[START OF ITEMS]

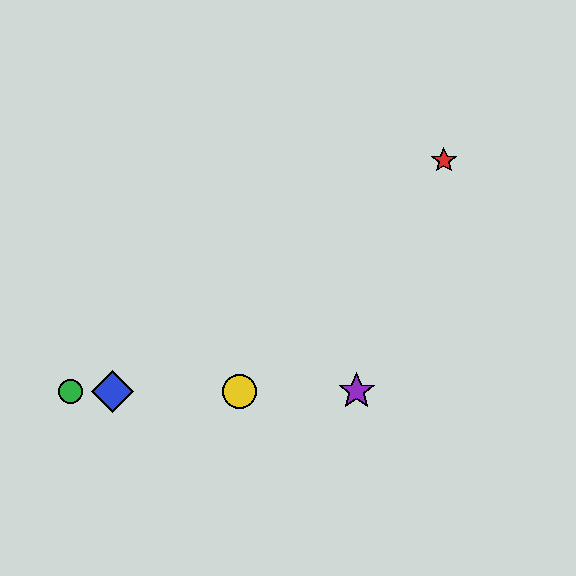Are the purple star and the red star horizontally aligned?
No, the purple star is at y≈391 and the red star is at y≈160.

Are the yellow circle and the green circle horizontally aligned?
Yes, both are at y≈391.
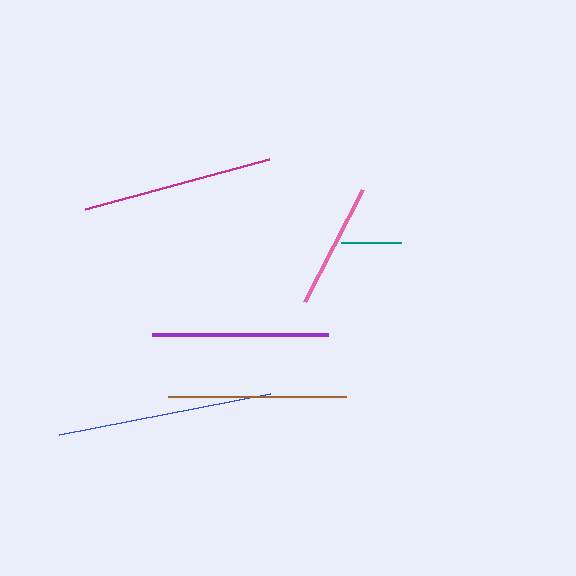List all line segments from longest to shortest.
From longest to shortest: blue, magenta, brown and purple (about equal), pink, teal.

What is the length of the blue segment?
The blue segment is approximately 216 pixels long.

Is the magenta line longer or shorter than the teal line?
The magenta line is longer than the teal line.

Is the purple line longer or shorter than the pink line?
The purple line is longer than the pink line.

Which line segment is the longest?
The blue line is the longest at approximately 216 pixels.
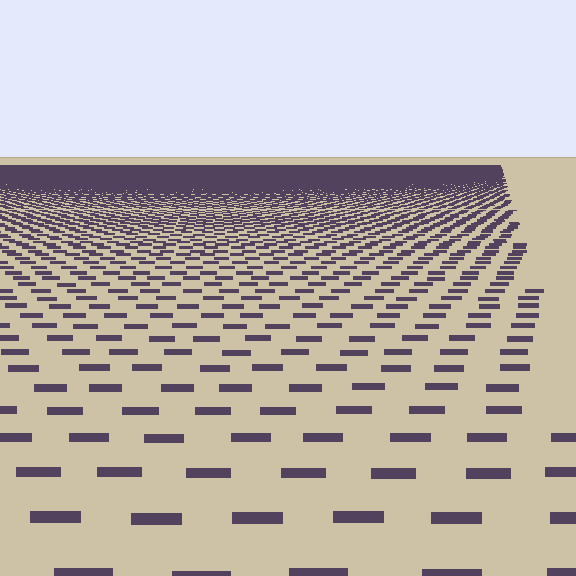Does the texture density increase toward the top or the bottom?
Density increases toward the top.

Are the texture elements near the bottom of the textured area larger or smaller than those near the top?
Larger. Near the bottom, elements are closer to the viewer and appear at a bigger on-screen size.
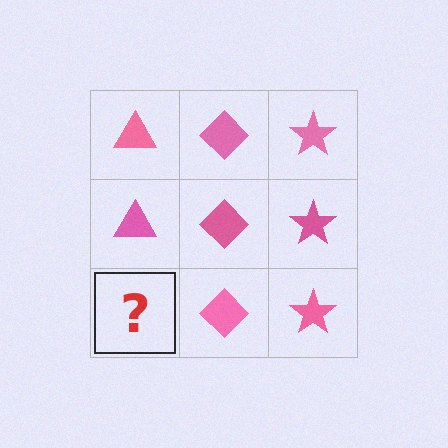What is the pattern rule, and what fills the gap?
The rule is that each column has a consistent shape. The gap should be filled with a pink triangle.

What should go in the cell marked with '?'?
The missing cell should contain a pink triangle.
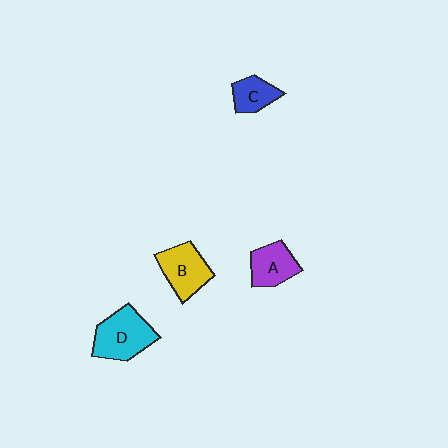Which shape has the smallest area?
Shape C (blue).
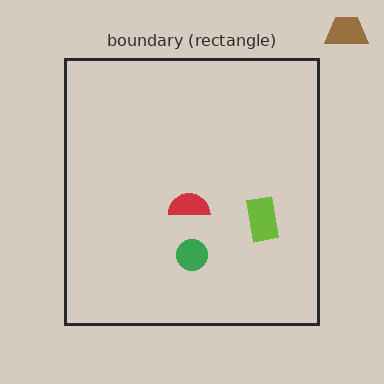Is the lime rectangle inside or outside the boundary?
Inside.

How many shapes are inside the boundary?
3 inside, 1 outside.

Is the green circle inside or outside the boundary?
Inside.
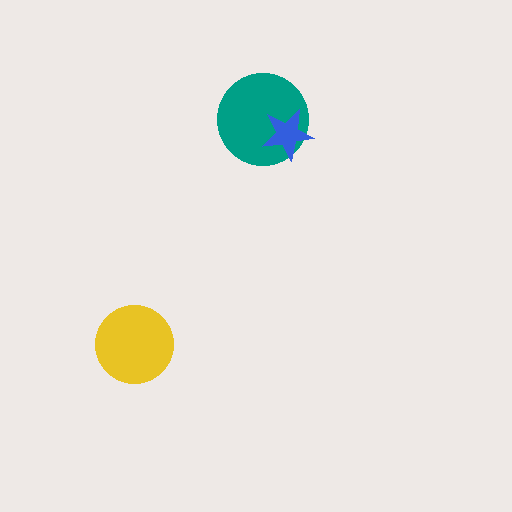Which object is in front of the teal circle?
The blue star is in front of the teal circle.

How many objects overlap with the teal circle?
1 object overlaps with the teal circle.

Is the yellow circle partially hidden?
No, no other shape covers it.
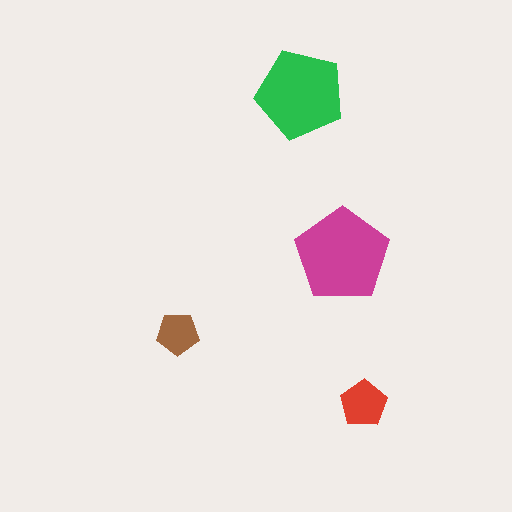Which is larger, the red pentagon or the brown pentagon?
The red one.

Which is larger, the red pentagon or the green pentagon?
The green one.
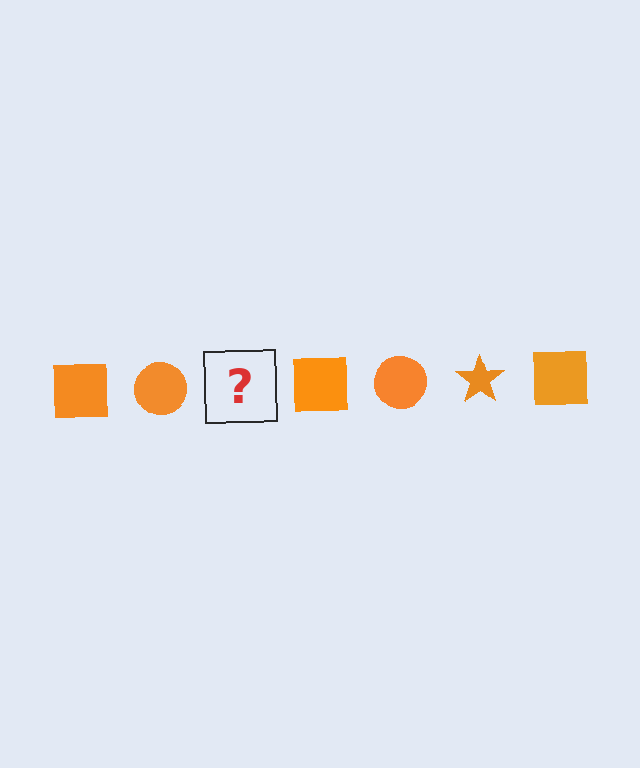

[END OF ITEMS]

REQUIREMENTS -
Give the entries again without a single change, but with no pictures.

IN RESPONSE -
Are the purple star and the red star horizontally aligned?
No, the purple star is at y≈391 and the red star is at y≈160.

Are the yellow circle and the green circle horizontally aligned?
Yes, both are at y≈391.
List all line segments from longest to shortest.
From longest to shortest: blue, magenta, brown and purple (about equal), pink, teal.

What is the length of the blue segment?
The blue segment is approximately 216 pixels long.

Is the magenta line longer or shorter than the teal line?
The magenta line is longer than the teal line.

Is the purple line longer or shorter than the pink line?
The purple line is longer than the pink line.

Which line segment is the longest?
The blue line is the longest at approximately 216 pixels.
Does the texture density increase toward the top or the bottom?
Density increases toward the top.

Are the texture elements near the bottom of the textured area larger or smaller than those near the top?
Larger. Near the bottom, elements are closer to the viewer and appear at a bigger on-screen size.
What is the pattern rule, and what fills the gap?
The rule is that each column has a consistent shape. The gap should be filled with a pink triangle.

What should go in the cell marked with '?'?
The missing cell should contain a pink triangle.
Which shape has the smallest area?
Shape C (blue).
Is the lime rectangle inside or outside the boundary?
Inside.

How many shapes are inside the boundary?
3 inside, 1 outside.

Is the green circle inside or outside the boundary?
Inside.
Which object is in front of the teal circle?
The blue star is in front of the teal circle.

How many objects overlap with the teal circle?
1 object overlaps with the teal circle.

Is the yellow circle partially hidden?
No, no other shape covers it.
Which is larger, the red pentagon or the brown pentagon?
The red one.

Which is larger, the red pentagon or the green pentagon?
The green one.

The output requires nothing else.